_WRITTEN REQUEST:_
Every line from the one with "How is the boundary" through the final line must be written out exactly, and no other line; omit the pictures.

_INPUT DATA:_
§ §

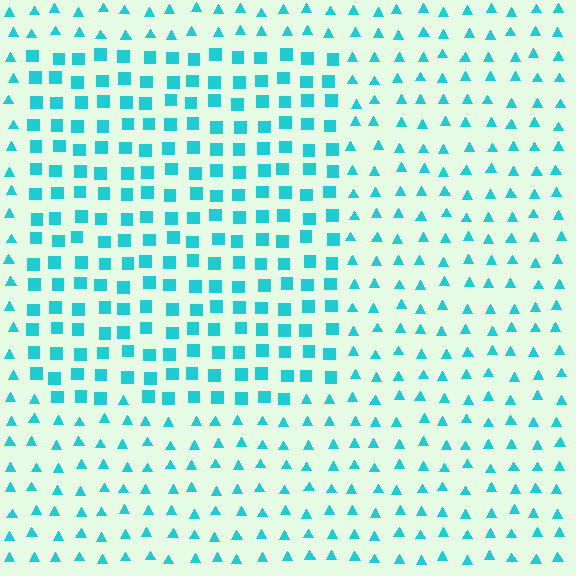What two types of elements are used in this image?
The image uses squares inside the rectangle region and triangles outside it.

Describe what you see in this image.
The image is filled with small cyan elements arranged in a uniform grid. A rectangle-shaped region contains squares, while the surrounding area contains triangles. The boundary is defined purely by the change in element shape.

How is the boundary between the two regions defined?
The boundary is defined by a change in element shape: squares inside vs. triangles outside. All elements share the same color and spacing.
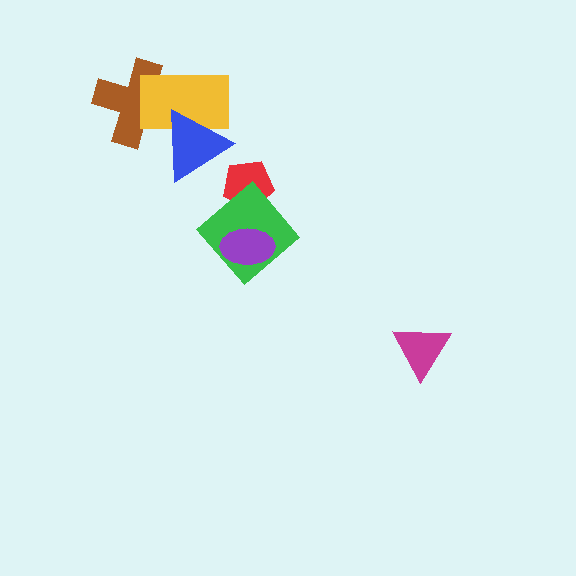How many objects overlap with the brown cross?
2 objects overlap with the brown cross.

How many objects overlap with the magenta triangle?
0 objects overlap with the magenta triangle.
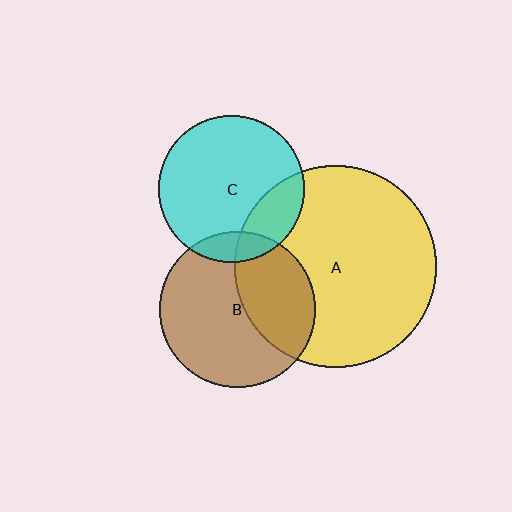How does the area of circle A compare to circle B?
Approximately 1.7 times.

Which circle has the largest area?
Circle A (yellow).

§ §

_TASK OUTPUT:_
How is the boundary between the two regions defined?
The boundary is defined by a change in element shape: squares inside vs. triangles outside. All elements share the same color and spacing.
How many objects overlap with the brown cross?
2 objects overlap with the brown cross.

How many objects overlap with the magenta triangle?
0 objects overlap with the magenta triangle.
How does the area of circle A compare to circle B?
Approximately 1.7 times.

Which circle has the largest area?
Circle A (yellow).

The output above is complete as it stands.